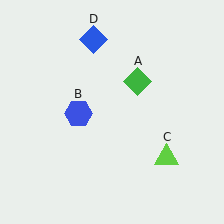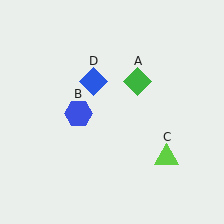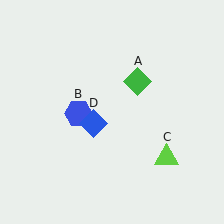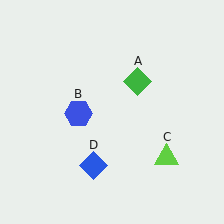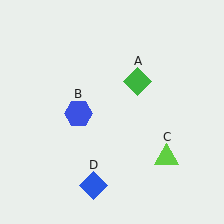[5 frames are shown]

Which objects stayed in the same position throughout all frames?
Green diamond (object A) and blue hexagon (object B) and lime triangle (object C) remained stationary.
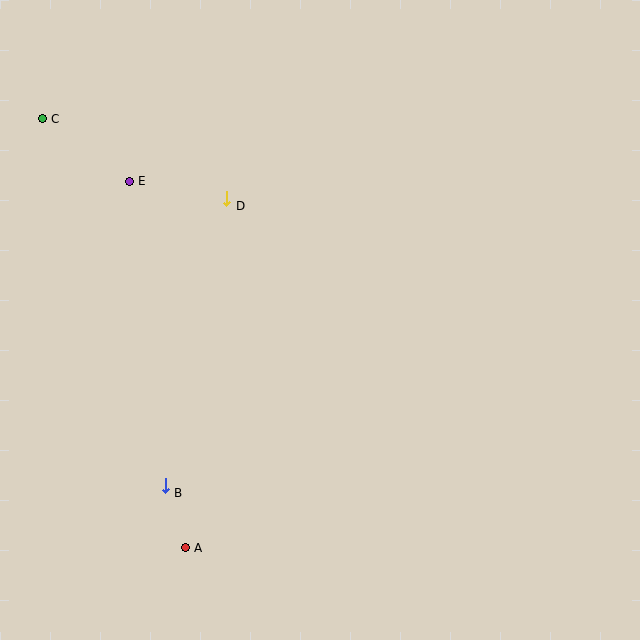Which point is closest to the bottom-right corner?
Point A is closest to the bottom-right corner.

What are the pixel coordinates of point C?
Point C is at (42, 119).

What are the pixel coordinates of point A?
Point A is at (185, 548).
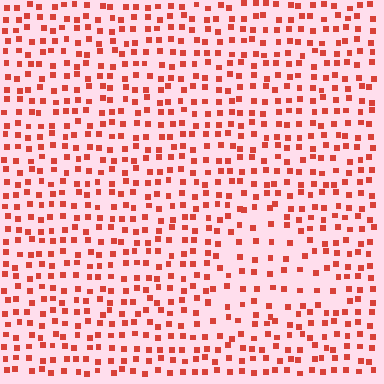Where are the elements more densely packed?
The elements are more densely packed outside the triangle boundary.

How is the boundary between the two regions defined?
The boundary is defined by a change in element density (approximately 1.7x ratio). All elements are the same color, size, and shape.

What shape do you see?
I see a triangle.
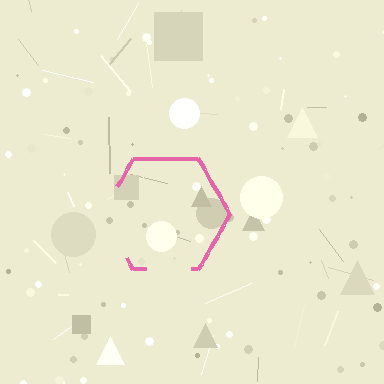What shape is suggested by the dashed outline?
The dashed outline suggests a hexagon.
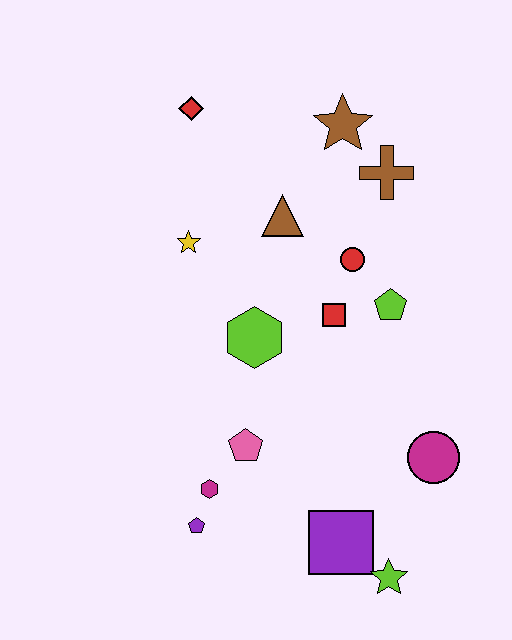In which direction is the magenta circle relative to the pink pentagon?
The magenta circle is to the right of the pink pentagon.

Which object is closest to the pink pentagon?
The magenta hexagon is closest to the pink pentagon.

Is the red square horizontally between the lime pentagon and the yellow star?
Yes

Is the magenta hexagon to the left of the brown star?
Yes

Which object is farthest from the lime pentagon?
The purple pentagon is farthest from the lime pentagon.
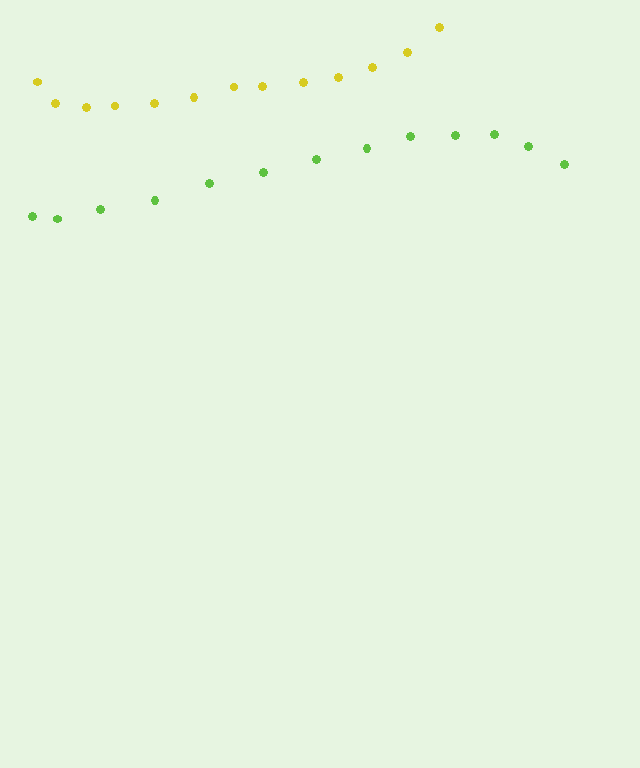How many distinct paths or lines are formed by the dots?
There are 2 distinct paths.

□ □ □ □

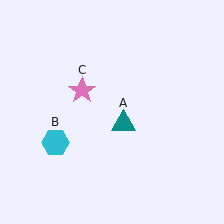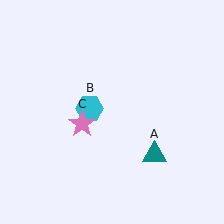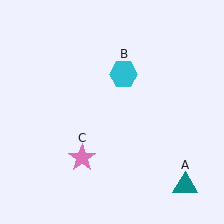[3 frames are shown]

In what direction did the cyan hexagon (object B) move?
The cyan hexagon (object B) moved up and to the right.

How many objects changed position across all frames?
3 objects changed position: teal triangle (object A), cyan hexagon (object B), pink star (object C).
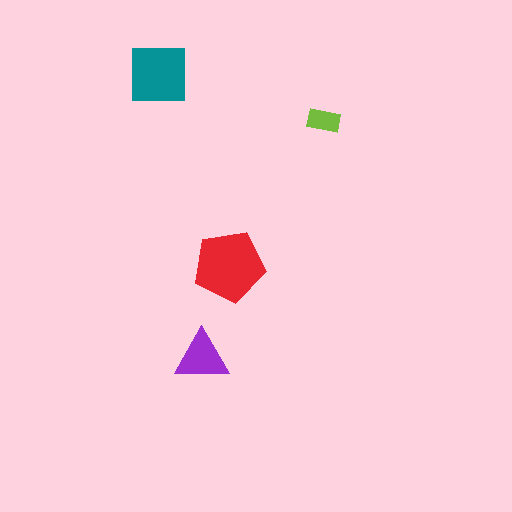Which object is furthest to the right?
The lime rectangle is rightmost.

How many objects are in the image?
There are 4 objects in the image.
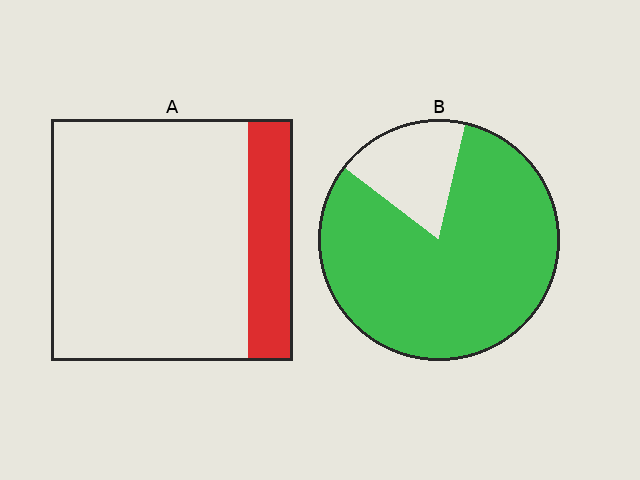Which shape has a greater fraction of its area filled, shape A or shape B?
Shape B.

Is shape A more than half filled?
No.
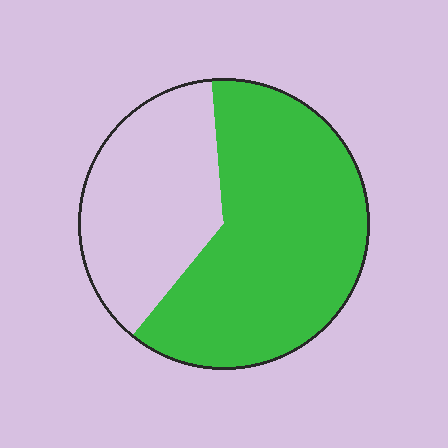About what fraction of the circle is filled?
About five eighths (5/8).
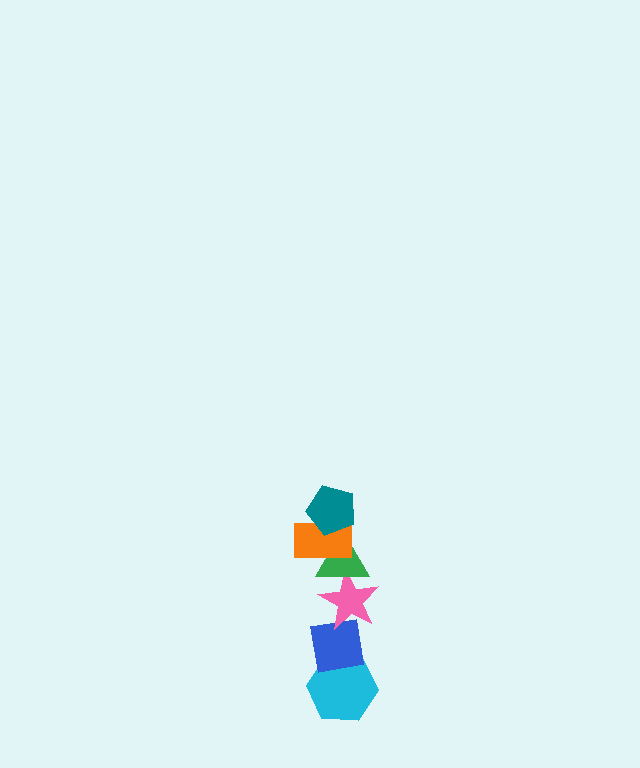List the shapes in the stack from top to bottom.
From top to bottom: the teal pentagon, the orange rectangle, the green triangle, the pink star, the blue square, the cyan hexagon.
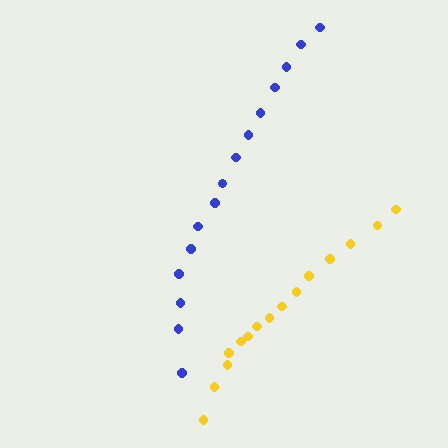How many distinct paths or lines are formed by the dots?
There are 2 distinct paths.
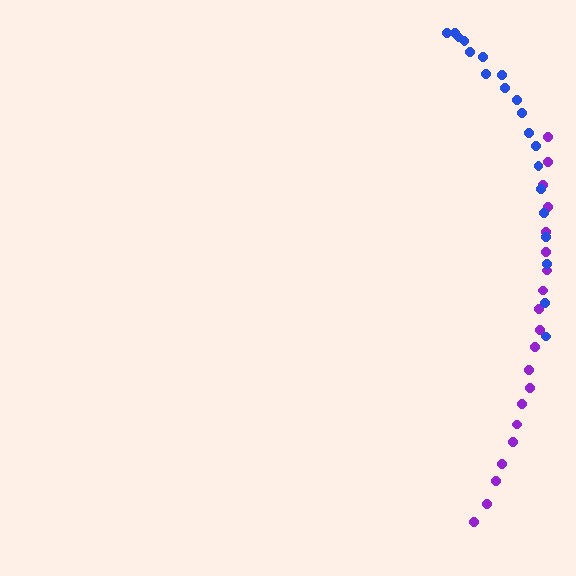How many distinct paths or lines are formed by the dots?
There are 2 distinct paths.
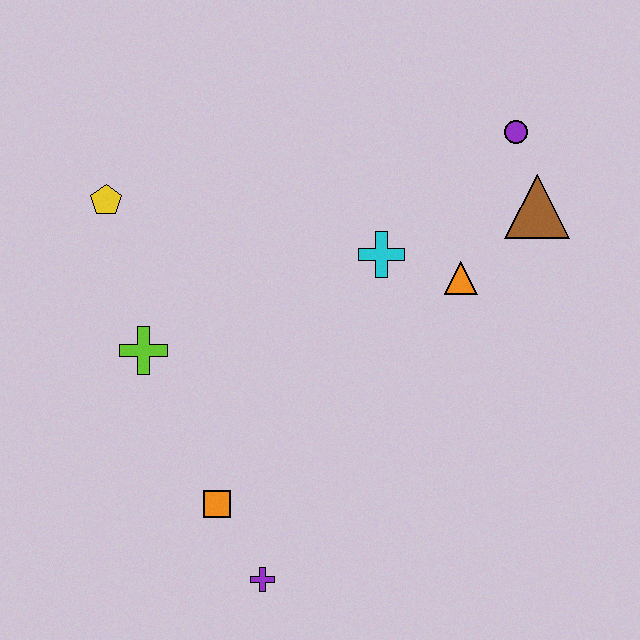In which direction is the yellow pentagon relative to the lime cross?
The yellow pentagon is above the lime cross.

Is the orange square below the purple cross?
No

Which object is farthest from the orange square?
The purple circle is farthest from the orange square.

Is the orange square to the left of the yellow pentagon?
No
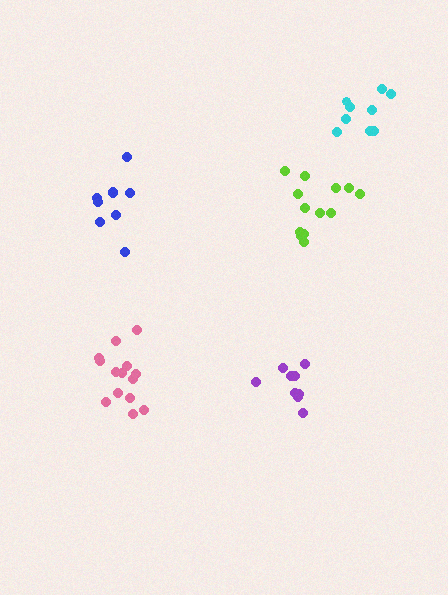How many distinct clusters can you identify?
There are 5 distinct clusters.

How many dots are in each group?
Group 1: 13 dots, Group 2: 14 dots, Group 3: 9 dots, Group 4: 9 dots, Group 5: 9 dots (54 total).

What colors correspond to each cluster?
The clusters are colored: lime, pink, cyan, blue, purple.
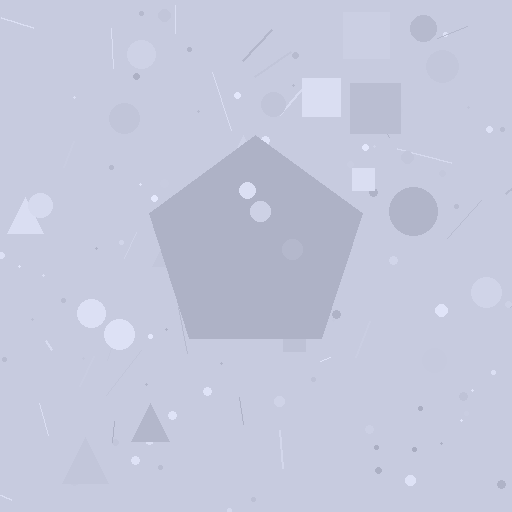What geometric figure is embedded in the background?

□ □ □ □

◆ **What you will do**
Repeat exactly, and only, the lines from the one containing "Is the orange square to" through the one containing "What geometric figure", both included, without the pictures.

◆ **Solution**
Is the orange square to the left of the yellow pentagon?
No
How many distinct clusters can you identify?
There are 5 distinct clusters.

How many dots are in each group?
Group 1: 13 dots, Group 2: 14 dots, Group 3: 9 dots, Group 4: 9 dots, Group 5: 9 dots (54 total).

What colors correspond to each cluster?
The clusters are colored: lime, pink, cyan, blue, purple.
What geometric figure is embedded in the background?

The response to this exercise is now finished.